- TASK INSTRUCTIONS
Return all the entries exactly, keeping pictures out.
+---+
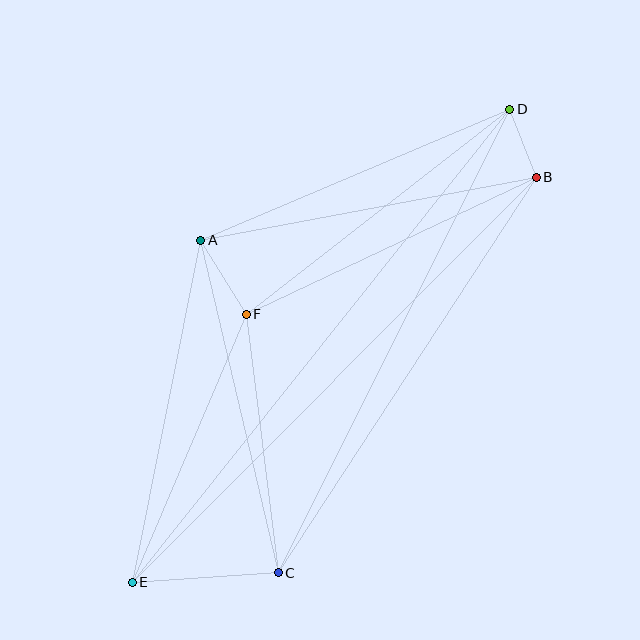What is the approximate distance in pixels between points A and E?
The distance between A and E is approximately 349 pixels.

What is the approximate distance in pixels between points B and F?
The distance between B and F is approximately 321 pixels.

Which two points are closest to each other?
Points B and D are closest to each other.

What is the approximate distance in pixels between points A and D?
The distance between A and D is approximately 336 pixels.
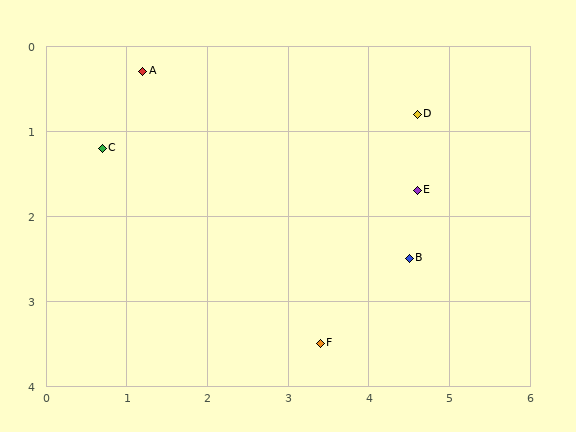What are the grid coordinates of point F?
Point F is at approximately (3.4, 3.5).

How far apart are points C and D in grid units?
Points C and D are about 3.9 grid units apart.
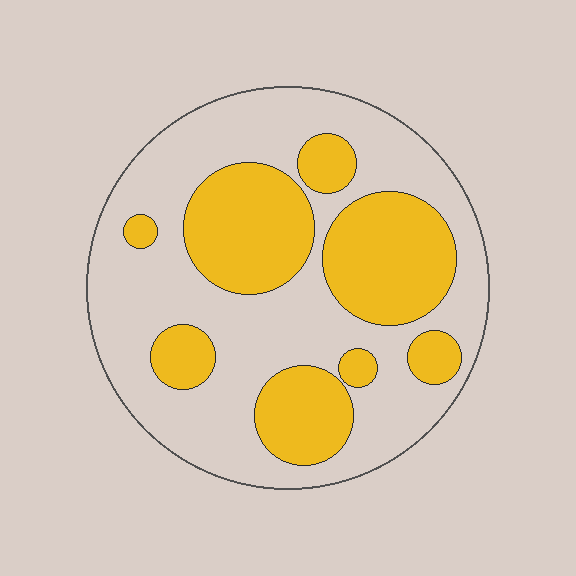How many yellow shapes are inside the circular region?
8.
+---+
- EXERCISE OUTPUT
What is the approximate distance in pixels between points A and E?
The distance between A and E is approximately 349 pixels.

What is the approximate distance in pixels between points B and F?
The distance between B and F is approximately 321 pixels.

Which two points are closest to each other?
Points B and D are closest to each other.

What is the approximate distance in pixels between points A and D?
The distance between A and D is approximately 336 pixels.
What are the grid coordinates of point F?
Point F is at approximately (3.4, 3.5).

How far apart are points C and D in grid units?
Points C and D are about 3.9 grid units apart.
How many yellow shapes are inside the circular region?
8.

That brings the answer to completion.